-- Task to carry out --
Restate the listing that follows word for word, without its pictures.

-- Dataset records --
▽

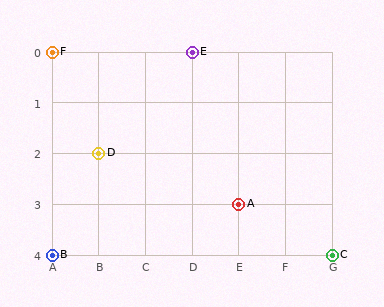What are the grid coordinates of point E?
Point E is at grid coordinates (D, 0).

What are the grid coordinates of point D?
Point D is at grid coordinates (B, 2).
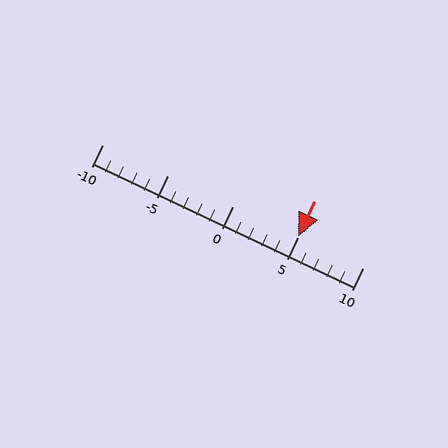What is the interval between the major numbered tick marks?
The major tick marks are spaced 5 units apart.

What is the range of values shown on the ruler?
The ruler shows values from -10 to 10.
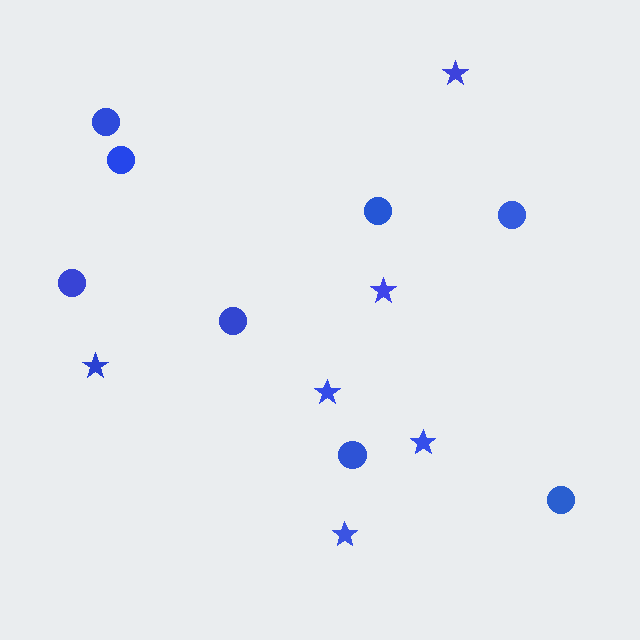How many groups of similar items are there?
There are 2 groups: one group of stars (6) and one group of circles (8).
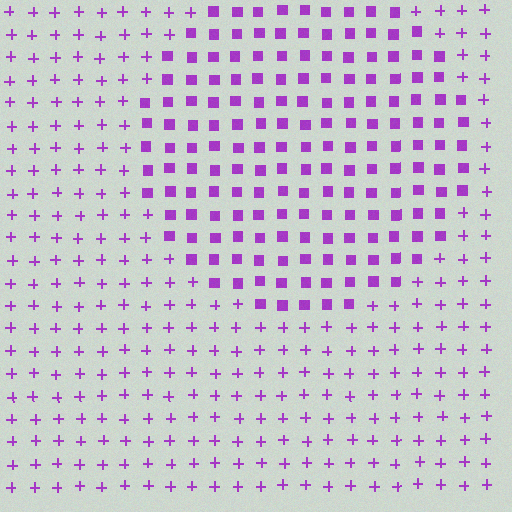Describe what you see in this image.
The image is filled with small purple elements arranged in a uniform grid. A circle-shaped region contains squares, while the surrounding area contains plus signs. The boundary is defined purely by the change in element shape.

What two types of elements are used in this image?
The image uses squares inside the circle region and plus signs outside it.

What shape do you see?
I see a circle.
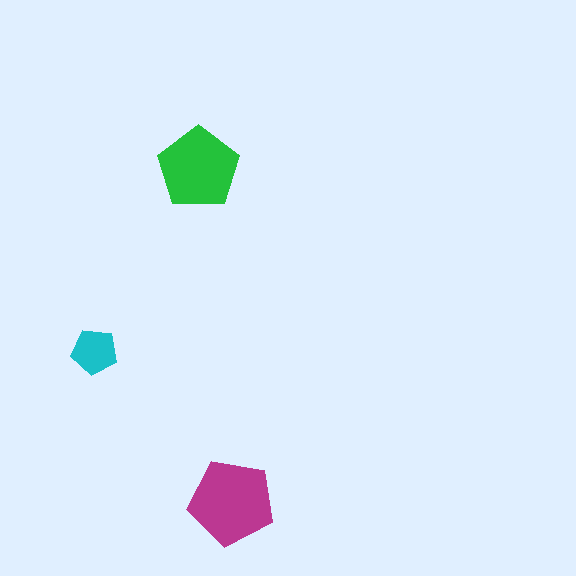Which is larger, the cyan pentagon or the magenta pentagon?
The magenta one.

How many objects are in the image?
There are 3 objects in the image.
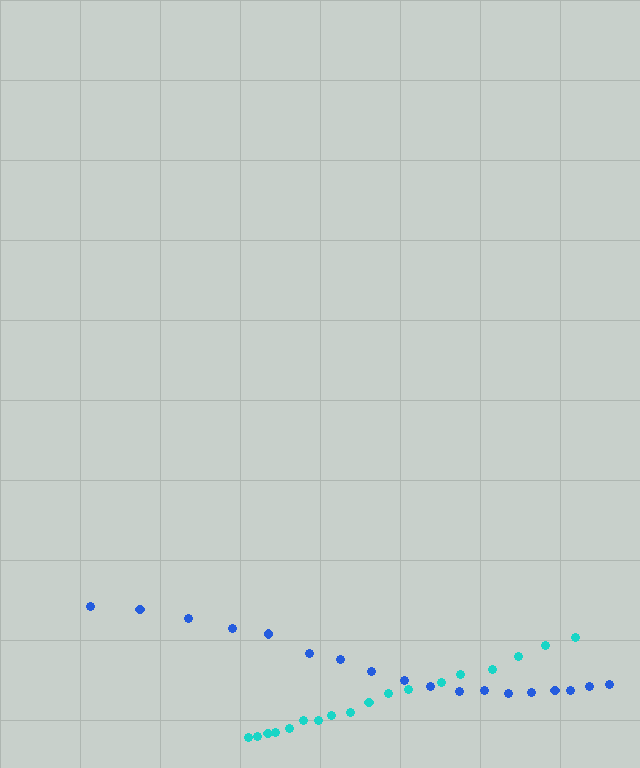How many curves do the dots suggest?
There are 2 distinct paths.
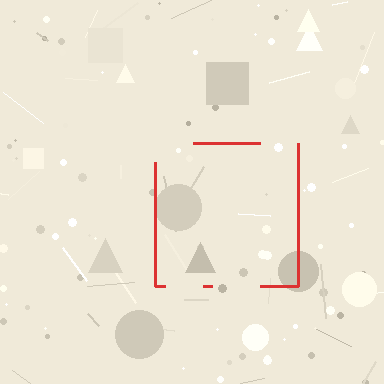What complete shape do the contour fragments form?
The contour fragments form a square.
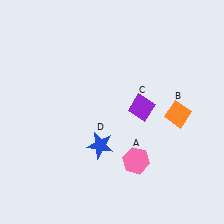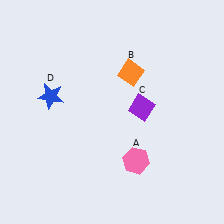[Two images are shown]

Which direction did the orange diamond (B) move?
The orange diamond (B) moved up and to the left.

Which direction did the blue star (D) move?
The blue star (D) moved up and to the left.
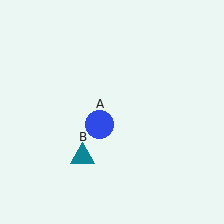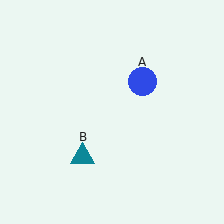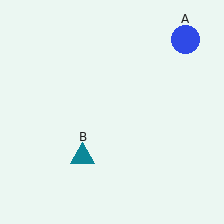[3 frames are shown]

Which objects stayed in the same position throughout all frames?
Teal triangle (object B) remained stationary.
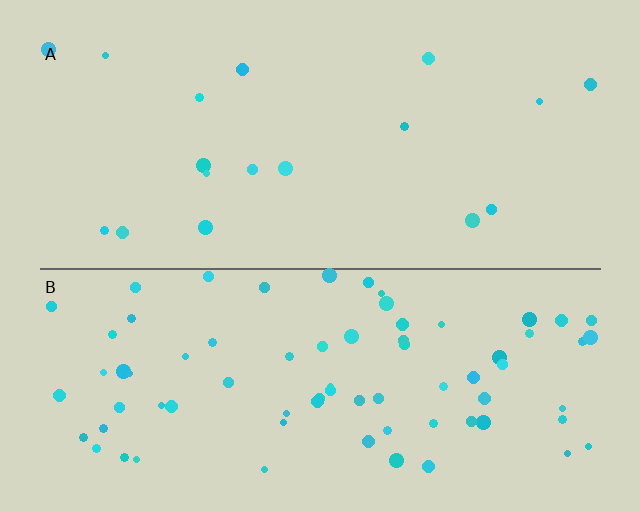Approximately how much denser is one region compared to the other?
Approximately 4.2× — region B over region A.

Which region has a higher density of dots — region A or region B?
B (the bottom).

△

-- Output of the exercise --
What are the grid coordinates of point E?
Point E is at grid coordinates (D, 0).

What are the grid coordinates of point D?
Point D is at grid coordinates (B, 2).
What is the interval between the major numbered tick marks?
The major tick marks are spaced 5 units apart.

What is the range of values shown on the ruler?
The ruler shows values from -10 to 10.
How many groups of similar items are there?
There are 2 groups: one group of stars (6) and one group of circles (8).
Describe what you see in this image.
The image is filled with small purple elements arranged in a uniform grid. A circle-shaped region contains squares, while the surrounding area contains plus signs. The boundary is defined purely by the change in element shape.

What two types of elements are used in this image?
The image uses squares inside the circle region and plus signs outside it.

What shape do you see?
I see a circle.
Which is larger, the cyan pentagon or the magenta pentagon?
The magenta one.

How many objects are in the image?
There are 3 objects in the image.
How many curves do the dots suggest?
There are 2 distinct paths.
What complete shape do the contour fragments form?
The contour fragments form a square.
[Two images are shown]

Which direction did the orange diamond (B) move?
The orange diamond (B) moved up and to the left.

Which direction did the blue star (D) move?
The blue star (D) moved up and to the left.
[3 frames are shown]

Which objects stayed in the same position throughout all frames?
Teal triangle (object B) remained stationary.
Approximately how much denser is one region compared to the other?
Approximately 4.2× — region B over region A.

Which region has a higher density of dots — region A or region B?
B (the bottom).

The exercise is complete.